*Task material:*
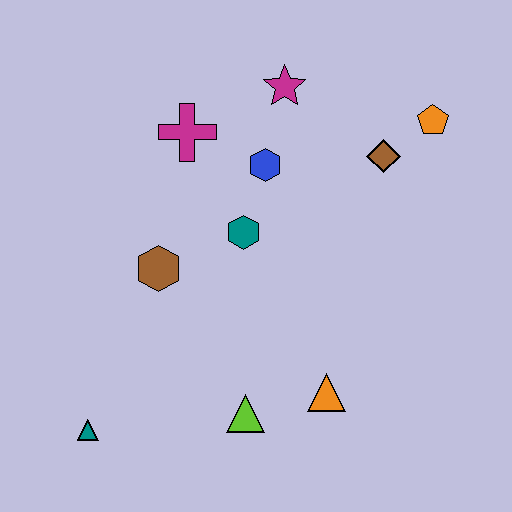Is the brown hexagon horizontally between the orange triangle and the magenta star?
No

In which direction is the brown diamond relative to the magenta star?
The brown diamond is to the right of the magenta star.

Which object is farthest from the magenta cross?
The teal triangle is farthest from the magenta cross.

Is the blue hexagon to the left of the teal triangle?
No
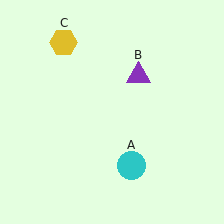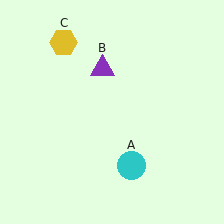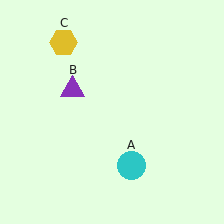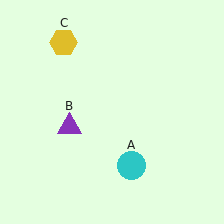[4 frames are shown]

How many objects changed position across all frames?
1 object changed position: purple triangle (object B).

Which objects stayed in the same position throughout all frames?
Cyan circle (object A) and yellow hexagon (object C) remained stationary.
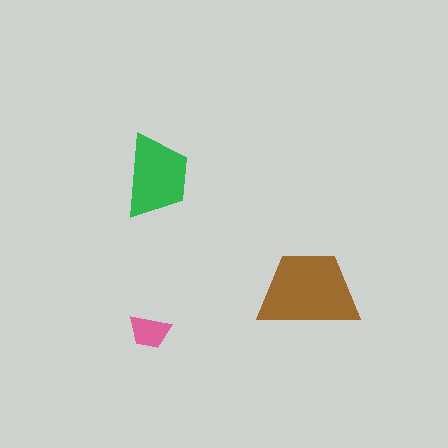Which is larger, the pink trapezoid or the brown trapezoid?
The brown one.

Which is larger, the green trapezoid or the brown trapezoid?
The brown one.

*What to produce:*
Produce an exact copy of the lines from the one containing "Which is larger, the green" through the last line, and of nothing else.

*Solution to the exercise:*
Which is larger, the green trapezoid or the brown trapezoid?
The brown one.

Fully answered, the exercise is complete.